• Stated task:
The material below holds pictures; leave them out and reproduce exactly the lines from the one with "How many orange objects are in this image?" through the one with "How many objects are in this image?", inclusive.

• Extracted entries:

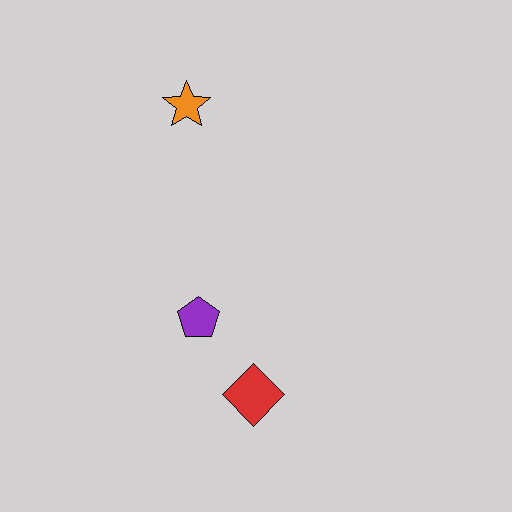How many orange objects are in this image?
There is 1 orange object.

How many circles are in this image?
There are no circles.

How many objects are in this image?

...

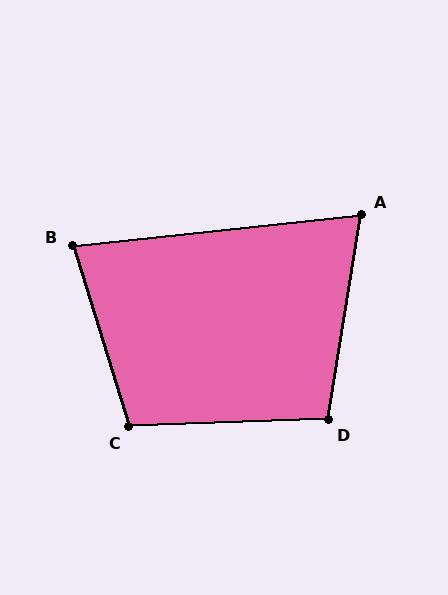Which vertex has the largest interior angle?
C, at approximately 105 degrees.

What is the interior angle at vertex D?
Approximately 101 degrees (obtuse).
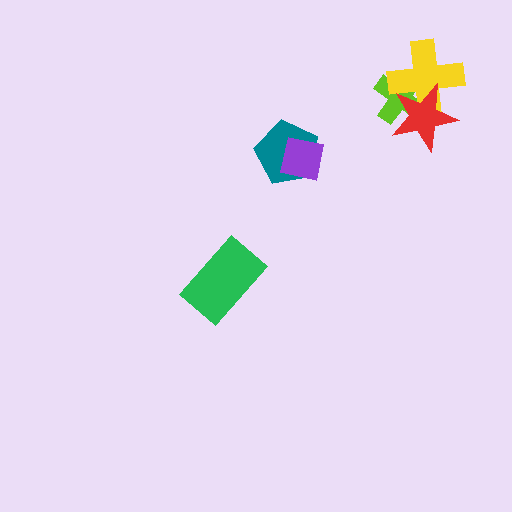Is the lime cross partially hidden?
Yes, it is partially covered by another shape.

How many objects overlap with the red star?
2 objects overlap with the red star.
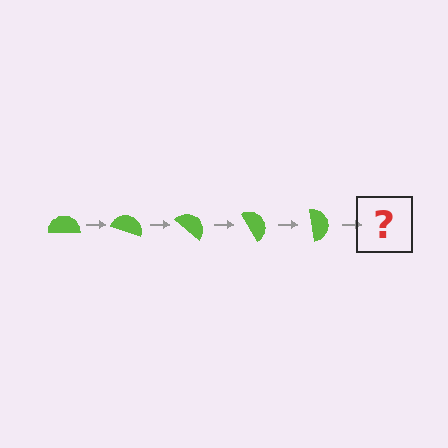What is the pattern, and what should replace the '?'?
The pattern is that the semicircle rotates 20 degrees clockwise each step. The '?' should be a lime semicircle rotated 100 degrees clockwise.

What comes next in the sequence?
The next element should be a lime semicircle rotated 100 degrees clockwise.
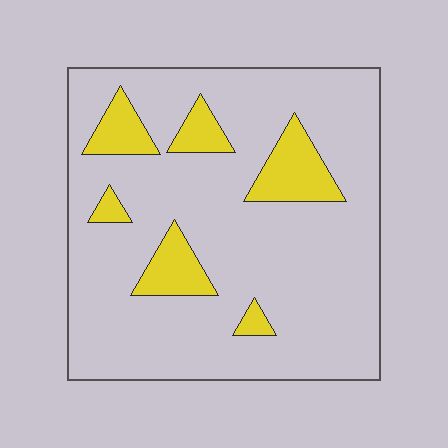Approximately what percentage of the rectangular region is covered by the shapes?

• Worked solution:
How many orange objects are in this image?
There is 1 orange object.

How many circles are in this image?
There are no circles.

How many objects are in this image?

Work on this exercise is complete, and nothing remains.